**GOAL OF THE EXERCISE**
Copy exactly the lines from the "What is the rule" line to the end, both included, and nothing else.
------
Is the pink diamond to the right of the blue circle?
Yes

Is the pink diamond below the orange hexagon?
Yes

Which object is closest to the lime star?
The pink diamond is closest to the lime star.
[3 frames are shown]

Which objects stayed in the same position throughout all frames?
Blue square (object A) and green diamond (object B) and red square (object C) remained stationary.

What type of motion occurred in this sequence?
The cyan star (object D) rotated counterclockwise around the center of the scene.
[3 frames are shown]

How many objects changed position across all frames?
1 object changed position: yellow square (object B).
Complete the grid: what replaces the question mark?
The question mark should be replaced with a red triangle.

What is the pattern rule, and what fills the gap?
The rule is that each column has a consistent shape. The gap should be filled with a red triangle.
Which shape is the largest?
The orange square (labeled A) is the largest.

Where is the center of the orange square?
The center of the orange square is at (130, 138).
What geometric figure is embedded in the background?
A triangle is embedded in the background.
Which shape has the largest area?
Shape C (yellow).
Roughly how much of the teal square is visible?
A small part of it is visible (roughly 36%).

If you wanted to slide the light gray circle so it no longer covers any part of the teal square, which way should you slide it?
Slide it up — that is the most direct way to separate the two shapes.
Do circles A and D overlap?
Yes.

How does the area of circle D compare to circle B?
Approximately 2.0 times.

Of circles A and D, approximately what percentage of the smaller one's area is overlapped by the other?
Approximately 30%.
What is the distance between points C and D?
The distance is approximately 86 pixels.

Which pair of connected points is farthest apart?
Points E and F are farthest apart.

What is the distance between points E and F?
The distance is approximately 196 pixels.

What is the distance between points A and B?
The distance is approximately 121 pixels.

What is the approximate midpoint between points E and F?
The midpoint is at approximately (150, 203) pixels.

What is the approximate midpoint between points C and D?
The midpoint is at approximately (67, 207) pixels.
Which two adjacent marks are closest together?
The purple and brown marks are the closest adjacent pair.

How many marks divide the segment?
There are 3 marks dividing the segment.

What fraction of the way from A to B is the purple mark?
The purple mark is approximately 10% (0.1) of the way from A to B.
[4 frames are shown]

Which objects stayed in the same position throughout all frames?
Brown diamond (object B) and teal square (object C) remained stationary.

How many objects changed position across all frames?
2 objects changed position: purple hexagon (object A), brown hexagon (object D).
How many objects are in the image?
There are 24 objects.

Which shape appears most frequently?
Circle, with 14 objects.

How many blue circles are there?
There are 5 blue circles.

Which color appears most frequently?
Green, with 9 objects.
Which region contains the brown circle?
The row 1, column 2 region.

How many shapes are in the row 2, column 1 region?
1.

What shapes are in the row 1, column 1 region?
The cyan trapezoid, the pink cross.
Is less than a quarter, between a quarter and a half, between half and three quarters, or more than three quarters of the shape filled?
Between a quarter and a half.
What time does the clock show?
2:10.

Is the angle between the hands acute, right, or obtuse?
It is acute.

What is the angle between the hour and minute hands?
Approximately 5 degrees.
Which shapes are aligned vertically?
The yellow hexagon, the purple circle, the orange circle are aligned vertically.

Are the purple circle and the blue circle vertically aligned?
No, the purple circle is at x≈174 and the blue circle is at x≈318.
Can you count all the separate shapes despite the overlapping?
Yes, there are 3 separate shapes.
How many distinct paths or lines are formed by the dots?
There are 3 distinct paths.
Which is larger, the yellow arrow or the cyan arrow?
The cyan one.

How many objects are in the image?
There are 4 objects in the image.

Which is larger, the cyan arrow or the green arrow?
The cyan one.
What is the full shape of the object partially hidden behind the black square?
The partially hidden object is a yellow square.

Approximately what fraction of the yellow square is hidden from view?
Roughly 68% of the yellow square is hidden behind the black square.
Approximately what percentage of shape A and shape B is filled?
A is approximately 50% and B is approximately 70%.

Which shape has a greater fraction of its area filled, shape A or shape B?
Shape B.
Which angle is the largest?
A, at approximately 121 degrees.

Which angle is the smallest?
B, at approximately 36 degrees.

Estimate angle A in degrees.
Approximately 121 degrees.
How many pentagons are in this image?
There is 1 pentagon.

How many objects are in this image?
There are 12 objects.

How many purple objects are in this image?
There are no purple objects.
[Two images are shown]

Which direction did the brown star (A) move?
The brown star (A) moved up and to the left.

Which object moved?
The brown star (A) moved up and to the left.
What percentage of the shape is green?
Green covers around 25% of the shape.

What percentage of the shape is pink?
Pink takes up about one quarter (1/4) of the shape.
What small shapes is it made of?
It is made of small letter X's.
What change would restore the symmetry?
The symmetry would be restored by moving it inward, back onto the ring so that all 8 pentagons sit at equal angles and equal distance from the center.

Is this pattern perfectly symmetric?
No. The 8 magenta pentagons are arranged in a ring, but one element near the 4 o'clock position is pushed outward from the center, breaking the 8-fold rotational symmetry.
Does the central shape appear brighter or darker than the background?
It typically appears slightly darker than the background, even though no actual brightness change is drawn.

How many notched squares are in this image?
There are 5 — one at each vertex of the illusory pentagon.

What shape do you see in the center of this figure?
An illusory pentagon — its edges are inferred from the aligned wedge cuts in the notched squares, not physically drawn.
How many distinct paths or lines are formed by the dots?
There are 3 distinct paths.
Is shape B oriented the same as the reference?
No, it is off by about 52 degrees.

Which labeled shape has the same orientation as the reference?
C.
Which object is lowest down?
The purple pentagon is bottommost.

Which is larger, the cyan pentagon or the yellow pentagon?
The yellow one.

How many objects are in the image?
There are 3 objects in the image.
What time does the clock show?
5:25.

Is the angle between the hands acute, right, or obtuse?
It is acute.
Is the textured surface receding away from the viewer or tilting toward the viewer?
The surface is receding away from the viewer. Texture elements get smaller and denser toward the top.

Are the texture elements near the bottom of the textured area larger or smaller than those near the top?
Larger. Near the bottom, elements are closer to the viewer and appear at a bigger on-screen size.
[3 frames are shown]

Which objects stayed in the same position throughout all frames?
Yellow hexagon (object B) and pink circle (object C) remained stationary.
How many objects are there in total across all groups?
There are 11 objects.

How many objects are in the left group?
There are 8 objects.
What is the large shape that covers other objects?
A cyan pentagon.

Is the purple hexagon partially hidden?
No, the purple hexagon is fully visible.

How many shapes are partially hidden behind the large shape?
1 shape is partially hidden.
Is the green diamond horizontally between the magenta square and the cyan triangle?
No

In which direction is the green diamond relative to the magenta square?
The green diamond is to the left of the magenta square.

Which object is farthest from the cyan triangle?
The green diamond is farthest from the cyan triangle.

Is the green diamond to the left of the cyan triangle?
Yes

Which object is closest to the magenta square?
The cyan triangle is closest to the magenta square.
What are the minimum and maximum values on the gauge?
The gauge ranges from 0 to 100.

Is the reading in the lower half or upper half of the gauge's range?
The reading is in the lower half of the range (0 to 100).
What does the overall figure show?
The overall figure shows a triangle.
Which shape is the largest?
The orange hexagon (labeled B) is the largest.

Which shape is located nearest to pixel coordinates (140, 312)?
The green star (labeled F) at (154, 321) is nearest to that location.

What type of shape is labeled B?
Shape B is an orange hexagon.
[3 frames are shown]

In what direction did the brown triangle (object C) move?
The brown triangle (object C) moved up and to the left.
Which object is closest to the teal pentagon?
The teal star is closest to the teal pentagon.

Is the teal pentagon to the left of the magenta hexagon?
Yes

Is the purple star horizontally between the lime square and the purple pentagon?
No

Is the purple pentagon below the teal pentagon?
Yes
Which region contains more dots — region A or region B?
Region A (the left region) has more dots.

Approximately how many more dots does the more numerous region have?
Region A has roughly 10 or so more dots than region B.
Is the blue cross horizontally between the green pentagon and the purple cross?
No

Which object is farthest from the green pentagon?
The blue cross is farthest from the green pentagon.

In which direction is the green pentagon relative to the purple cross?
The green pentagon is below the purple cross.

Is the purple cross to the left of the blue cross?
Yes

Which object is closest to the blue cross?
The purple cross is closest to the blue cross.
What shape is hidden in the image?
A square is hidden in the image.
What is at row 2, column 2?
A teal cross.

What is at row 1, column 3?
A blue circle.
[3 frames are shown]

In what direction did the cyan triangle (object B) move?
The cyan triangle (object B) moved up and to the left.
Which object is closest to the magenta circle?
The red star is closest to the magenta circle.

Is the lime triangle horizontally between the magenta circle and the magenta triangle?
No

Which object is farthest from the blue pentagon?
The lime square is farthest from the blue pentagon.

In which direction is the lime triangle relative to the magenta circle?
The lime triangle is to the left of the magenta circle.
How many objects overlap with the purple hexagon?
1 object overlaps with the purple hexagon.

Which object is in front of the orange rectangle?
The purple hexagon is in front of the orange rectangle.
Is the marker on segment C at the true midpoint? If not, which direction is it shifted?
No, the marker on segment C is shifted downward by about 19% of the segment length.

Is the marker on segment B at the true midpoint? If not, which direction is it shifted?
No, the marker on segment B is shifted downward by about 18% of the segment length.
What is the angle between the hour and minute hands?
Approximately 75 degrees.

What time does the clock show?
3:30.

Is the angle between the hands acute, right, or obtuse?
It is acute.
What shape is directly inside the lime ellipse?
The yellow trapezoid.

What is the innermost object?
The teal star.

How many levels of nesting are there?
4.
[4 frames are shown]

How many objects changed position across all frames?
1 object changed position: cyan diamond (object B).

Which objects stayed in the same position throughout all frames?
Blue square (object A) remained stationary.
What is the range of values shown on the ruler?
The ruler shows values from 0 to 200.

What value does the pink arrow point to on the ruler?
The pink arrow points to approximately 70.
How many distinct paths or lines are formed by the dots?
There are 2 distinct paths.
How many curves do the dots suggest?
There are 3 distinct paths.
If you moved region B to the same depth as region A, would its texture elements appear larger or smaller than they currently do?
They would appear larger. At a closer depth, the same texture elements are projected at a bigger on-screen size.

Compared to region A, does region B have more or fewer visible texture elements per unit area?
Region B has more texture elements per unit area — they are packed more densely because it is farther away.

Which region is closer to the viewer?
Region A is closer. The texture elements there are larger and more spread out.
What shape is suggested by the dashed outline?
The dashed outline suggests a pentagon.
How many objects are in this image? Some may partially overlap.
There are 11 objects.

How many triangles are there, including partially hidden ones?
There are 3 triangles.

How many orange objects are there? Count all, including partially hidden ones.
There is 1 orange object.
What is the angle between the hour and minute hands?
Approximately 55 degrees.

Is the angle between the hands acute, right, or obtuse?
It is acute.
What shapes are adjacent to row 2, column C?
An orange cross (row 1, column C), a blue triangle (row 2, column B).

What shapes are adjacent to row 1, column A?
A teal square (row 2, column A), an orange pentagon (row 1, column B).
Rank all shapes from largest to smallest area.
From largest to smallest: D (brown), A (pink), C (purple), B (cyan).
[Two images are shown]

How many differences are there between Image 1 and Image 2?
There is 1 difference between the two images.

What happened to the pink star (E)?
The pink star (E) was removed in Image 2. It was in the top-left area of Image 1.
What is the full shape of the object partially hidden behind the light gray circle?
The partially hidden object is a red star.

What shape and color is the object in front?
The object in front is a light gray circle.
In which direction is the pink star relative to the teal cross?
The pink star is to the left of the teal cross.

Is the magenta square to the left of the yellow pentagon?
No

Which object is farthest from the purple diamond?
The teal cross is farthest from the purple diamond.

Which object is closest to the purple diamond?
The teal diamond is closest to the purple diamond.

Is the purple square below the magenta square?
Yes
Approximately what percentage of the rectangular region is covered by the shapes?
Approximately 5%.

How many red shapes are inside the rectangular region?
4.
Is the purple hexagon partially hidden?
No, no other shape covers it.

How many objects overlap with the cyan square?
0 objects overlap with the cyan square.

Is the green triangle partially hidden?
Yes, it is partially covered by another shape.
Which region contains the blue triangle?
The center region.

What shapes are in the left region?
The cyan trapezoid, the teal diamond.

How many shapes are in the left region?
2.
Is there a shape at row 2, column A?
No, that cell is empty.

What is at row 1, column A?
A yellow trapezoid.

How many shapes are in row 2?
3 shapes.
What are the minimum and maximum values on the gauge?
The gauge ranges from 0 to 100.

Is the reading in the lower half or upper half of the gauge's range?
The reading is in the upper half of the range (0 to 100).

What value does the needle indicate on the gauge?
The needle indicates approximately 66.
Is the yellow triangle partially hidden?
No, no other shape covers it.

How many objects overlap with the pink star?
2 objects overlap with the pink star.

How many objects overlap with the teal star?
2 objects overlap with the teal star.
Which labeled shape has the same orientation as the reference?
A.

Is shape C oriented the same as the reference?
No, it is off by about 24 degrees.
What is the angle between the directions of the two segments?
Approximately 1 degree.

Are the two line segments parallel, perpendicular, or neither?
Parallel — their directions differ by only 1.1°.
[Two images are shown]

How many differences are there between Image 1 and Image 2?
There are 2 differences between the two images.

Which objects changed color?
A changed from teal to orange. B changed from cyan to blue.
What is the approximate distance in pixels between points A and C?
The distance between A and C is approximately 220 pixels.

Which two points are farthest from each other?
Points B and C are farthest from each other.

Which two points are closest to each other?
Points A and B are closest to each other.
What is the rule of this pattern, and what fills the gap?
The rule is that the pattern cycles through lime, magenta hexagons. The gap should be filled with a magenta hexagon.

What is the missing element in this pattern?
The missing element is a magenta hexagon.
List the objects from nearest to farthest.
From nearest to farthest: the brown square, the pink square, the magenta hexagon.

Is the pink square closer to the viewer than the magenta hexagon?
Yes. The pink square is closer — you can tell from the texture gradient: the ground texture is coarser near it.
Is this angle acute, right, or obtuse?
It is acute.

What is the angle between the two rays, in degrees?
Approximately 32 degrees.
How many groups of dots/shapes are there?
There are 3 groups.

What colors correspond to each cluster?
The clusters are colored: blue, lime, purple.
------
**PROBLEM SOLUTION**
What is the rule of this pattern, and what fills the gap?
The rule is that the pattern cycles through lime, magenta hexagons. The gap should be filled with a magenta hexagon.

What is the missing element in this pattern?
The missing element is a magenta hexagon.
List the objects from nearest to farthest.
From nearest to farthest: the brown square, the pink square, the magenta hexagon.

Is the pink square closer to the viewer than the magenta hexagon?
Yes. The pink square is closer — you can tell from the texture gradient: the ground texture is coarser near it.
Is this angle acute, right, or obtuse?
It is acute.

What is the angle between the two rays, in degrees?
Approximately 32 degrees.
How many groups of dots/shapes are there?
There are 3 groups.

What colors correspond to each cluster?
The clusters are colored: blue, lime, purple.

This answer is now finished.